= GIVEN DATA =
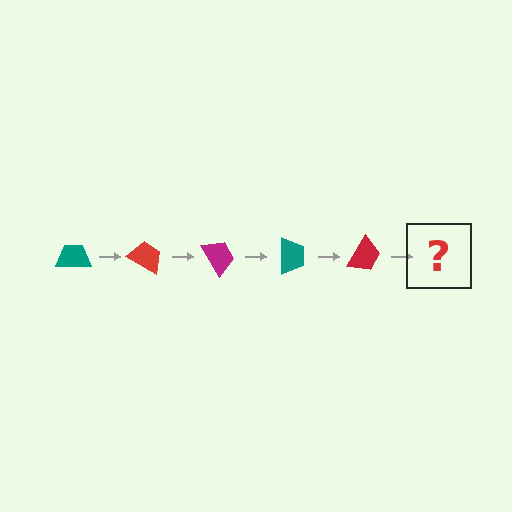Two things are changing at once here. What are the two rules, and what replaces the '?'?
The two rules are that it rotates 30 degrees clockwise each step and the color cycles through teal, red, and magenta. The '?' should be a magenta trapezoid, rotated 150 degrees clockwise from the start.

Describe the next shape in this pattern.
It should be a magenta trapezoid, rotated 150 degrees clockwise from the start.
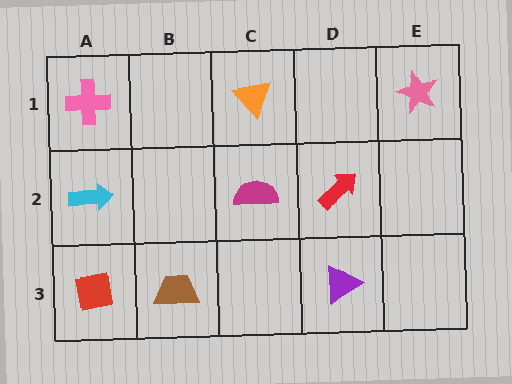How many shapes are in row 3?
3 shapes.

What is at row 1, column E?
A pink star.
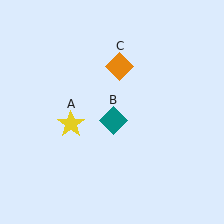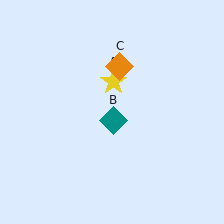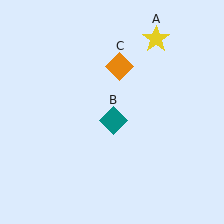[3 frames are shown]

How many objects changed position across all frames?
1 object changed position: yellow star (object A).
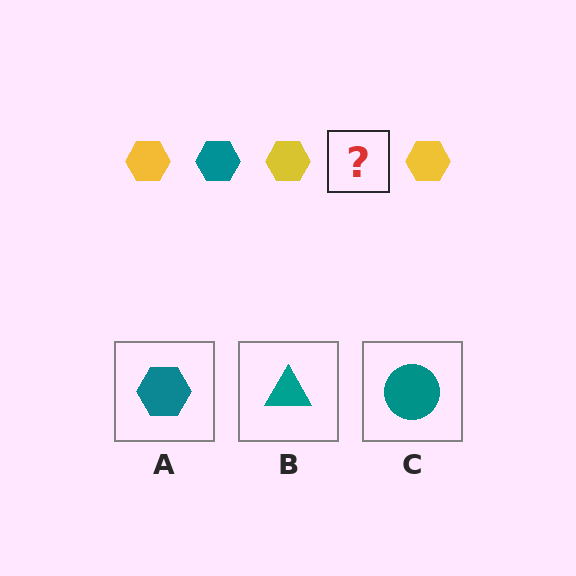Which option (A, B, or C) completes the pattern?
A.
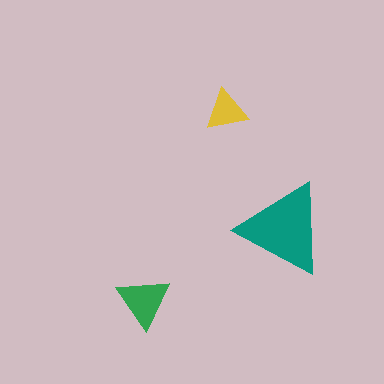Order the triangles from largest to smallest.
the teal one, the green one, the yellow one.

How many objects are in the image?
There are 3 objects in the image.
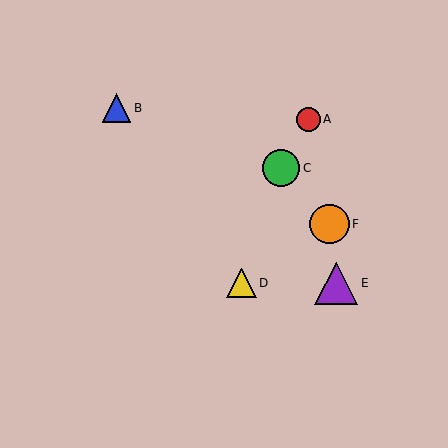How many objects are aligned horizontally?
2 objects (D, E) are aligned horizontally.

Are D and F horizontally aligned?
No, D is at y≈283 and F is at y≈224.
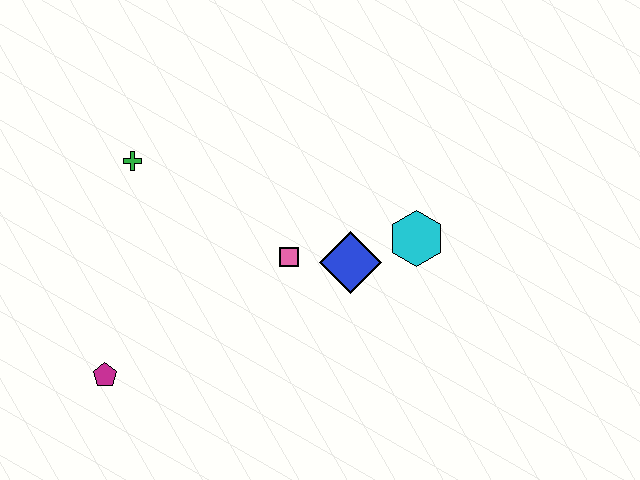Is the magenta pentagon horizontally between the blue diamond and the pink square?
No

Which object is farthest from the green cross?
The cyan hexagon is farthest from the green cross.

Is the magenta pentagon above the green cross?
No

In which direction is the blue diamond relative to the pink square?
The blue diamond is to the right of the pink square.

= SHORT PROBLEM =
Repeat exactly the lines above, starting with the line that contains "Is the magenta pentagon above" and ending with the last line, both included, and nothing else.

= TASK SOLUTION =
Is the magenta pentagon above the green cross?
No

In which direction is the blue diamond relative to the pink square?
The blue diamond is to the right of the pink square.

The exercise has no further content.